Generated figure question entries:
>> Begin

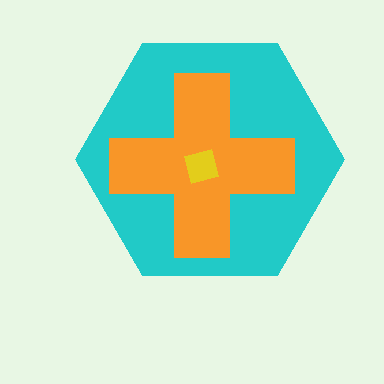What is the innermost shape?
The yellow diamond.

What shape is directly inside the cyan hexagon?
The orange cross.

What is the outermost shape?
The cyan hexagon.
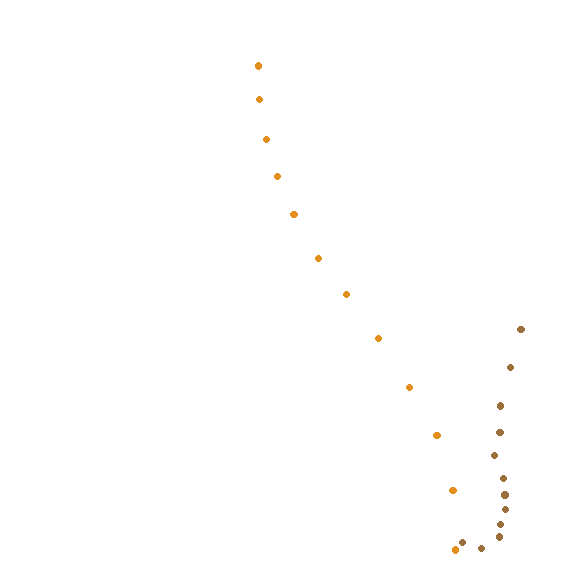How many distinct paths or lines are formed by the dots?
There are 2 distinct paths.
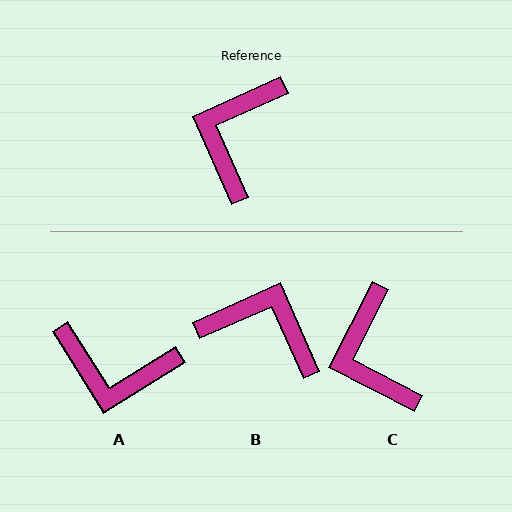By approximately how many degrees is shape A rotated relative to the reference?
Approximately 98 degrees counter-clockwise.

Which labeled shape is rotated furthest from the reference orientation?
A, about 98 degrees away.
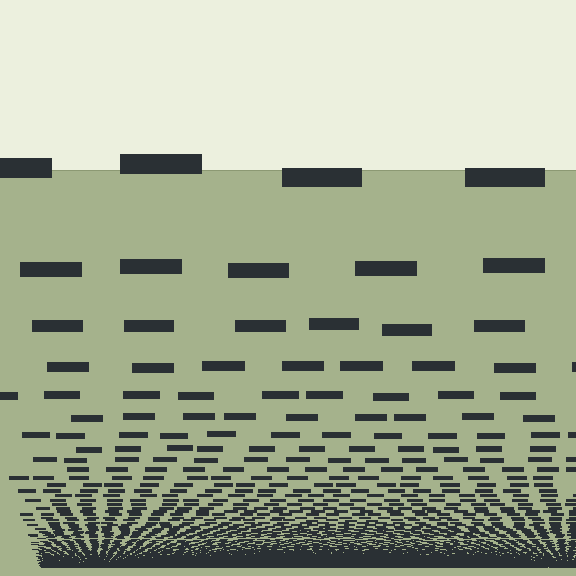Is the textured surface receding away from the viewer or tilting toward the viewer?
The surface appears to tilt toward the viewer. Texture elements get larger and sparser toward the top.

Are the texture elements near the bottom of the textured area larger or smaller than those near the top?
Smaller. The gradient is inverted — elements near the bottom are smaller and denser.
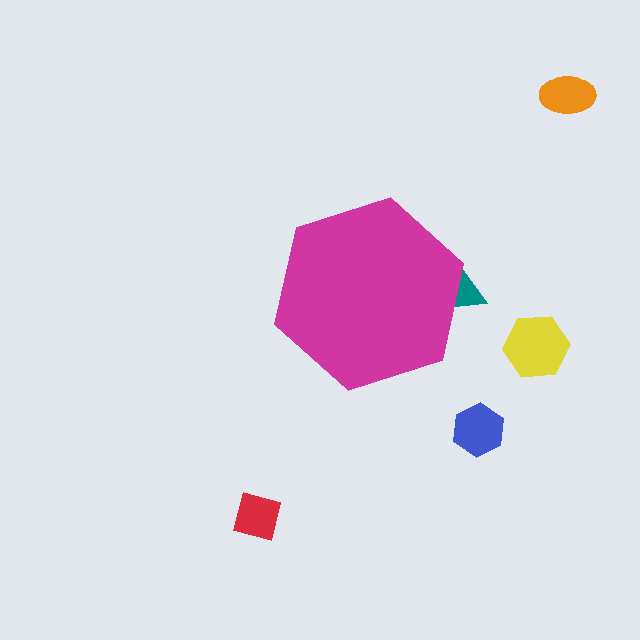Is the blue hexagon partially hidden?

>> End

* _Brief_:
Restate the listing above word for word, and skip the pictures.

* _Expected output_:
What is the innermost shape?
The yellow diamond.

What shape is directly inside the cyan hexagon?
The orange cross.

What is the outermost shape?
The cyan hexagon.
How many distinct paths or lines are formed by the dots?
There are 2 distinct paths.
By approximately how many degrees is shape A rotated relative to the reference?
Approximately 98 degrees counter-clockwise.

Which labeled shape is rotated furthest from the reference orientation?
A, about 98 degrees away.
Is the textured surface receding away from the viewer or tilting toward the viewer?
The surface appears to tilt toward the viewer. Texture elements get larger and sparser toward the top.

Are the texture elements near the bottom of the textured area larger or smaller than those near the top?
Smaller. The gradient is inverted — elements near the bottom are smaller and denser.
Is the blue hexagon partially hidden?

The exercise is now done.